[Begin Records]
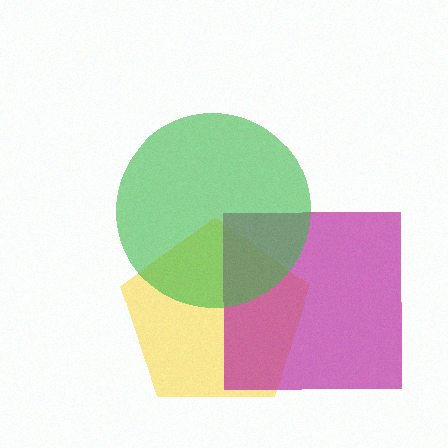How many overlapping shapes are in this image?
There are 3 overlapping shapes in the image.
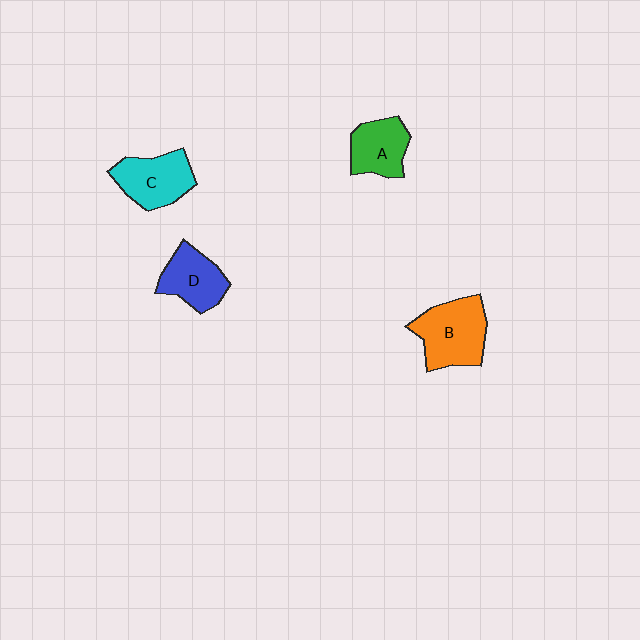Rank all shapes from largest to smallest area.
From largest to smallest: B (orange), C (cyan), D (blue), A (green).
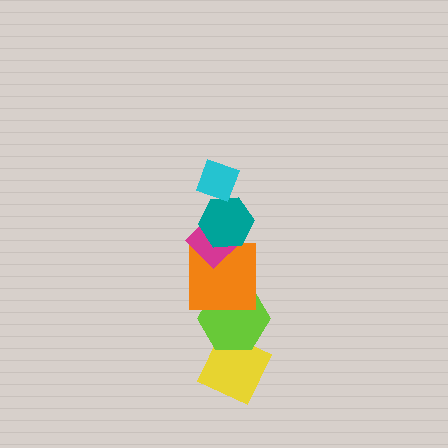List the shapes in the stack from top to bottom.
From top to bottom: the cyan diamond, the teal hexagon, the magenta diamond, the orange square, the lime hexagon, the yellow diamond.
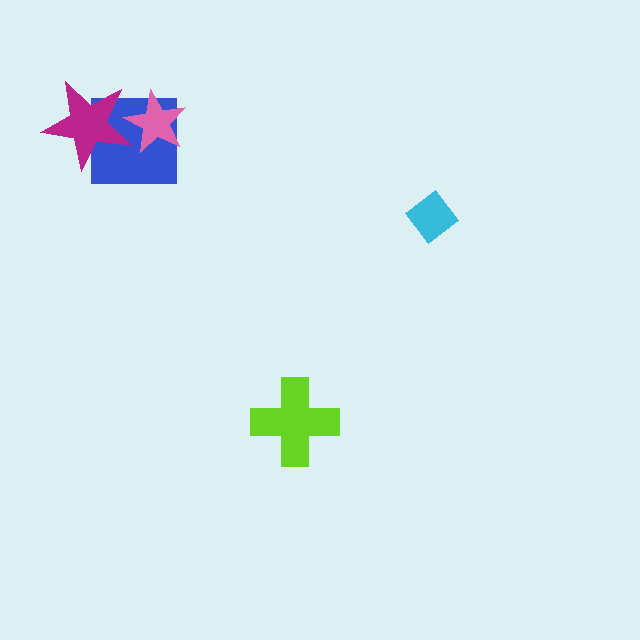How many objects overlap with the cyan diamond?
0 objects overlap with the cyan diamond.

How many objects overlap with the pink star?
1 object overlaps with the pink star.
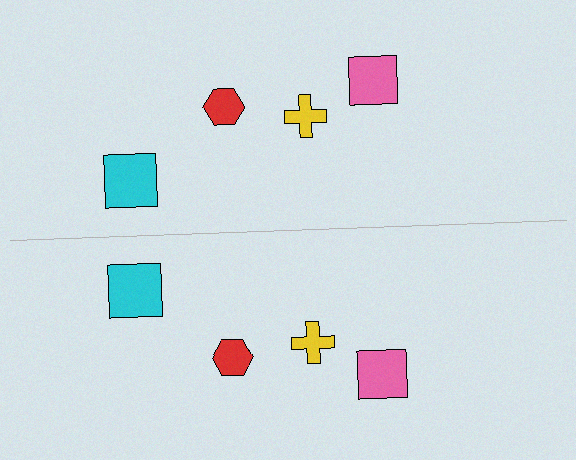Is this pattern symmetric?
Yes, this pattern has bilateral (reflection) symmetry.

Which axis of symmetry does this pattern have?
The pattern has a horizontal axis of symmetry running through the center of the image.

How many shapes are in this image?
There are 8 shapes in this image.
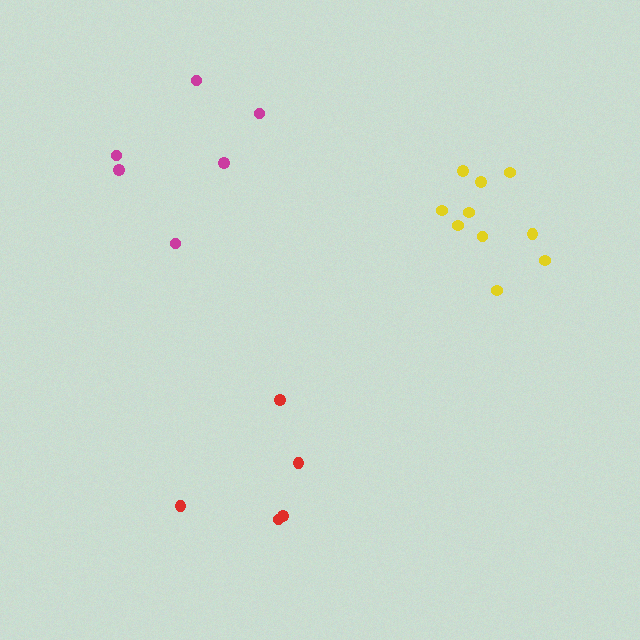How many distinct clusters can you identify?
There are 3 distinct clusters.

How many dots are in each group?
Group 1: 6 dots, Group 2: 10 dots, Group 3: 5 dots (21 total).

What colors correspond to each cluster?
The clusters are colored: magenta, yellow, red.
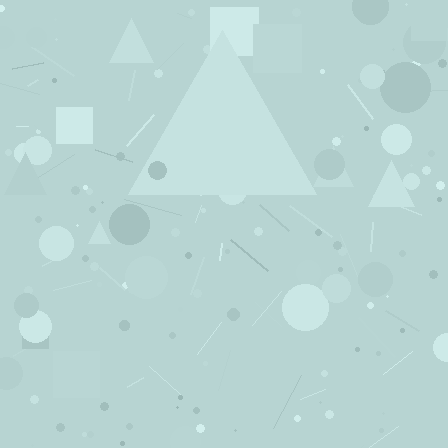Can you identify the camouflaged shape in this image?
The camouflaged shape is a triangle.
[End Records]
Extract only the lines from the line containing "Rank all shapes" through the final line of the records; keep both ends and drop every picture.

-- Completed task --
Rank all shapes from largest to smallest area.
From largest to smallest: B (orange), C (cyan), D (blue), A (green).
List the shapes in the stack from top to bottom.
From top to bottom: the cyan diamond, the teal hexagon, the magenta diamond, the orange square, the lime hexagon, the yellow diamond.
How many objects overlap with the cyan diamond?
0 objects overlap with the cyan diamond.

How many objects overlap with the pink star?
1 object overlaps with the pink star.
Is this pattern symmetric?
Yes, this pattern has bilateral (reflection) symmetry.

Which axis of symmetry does this pattern have?
The pattern has a horizontal axis of symmetry running through the center of the image.

How many shapes are in this image?
There are 8 shapes in this image.
How many distinct clusters can you identify?
There are 3 distinct clusters.

How many dots are in each group?
Group 1: 6 dots, Group 2: 10 dots, Group 3: 5 dots (21 total).

What colors correspond to each cluster?
The clusters are colored: magenta, yellow, red.
Can you identify the camouflaged shape in this image?
The camouflaged shape is a triangle.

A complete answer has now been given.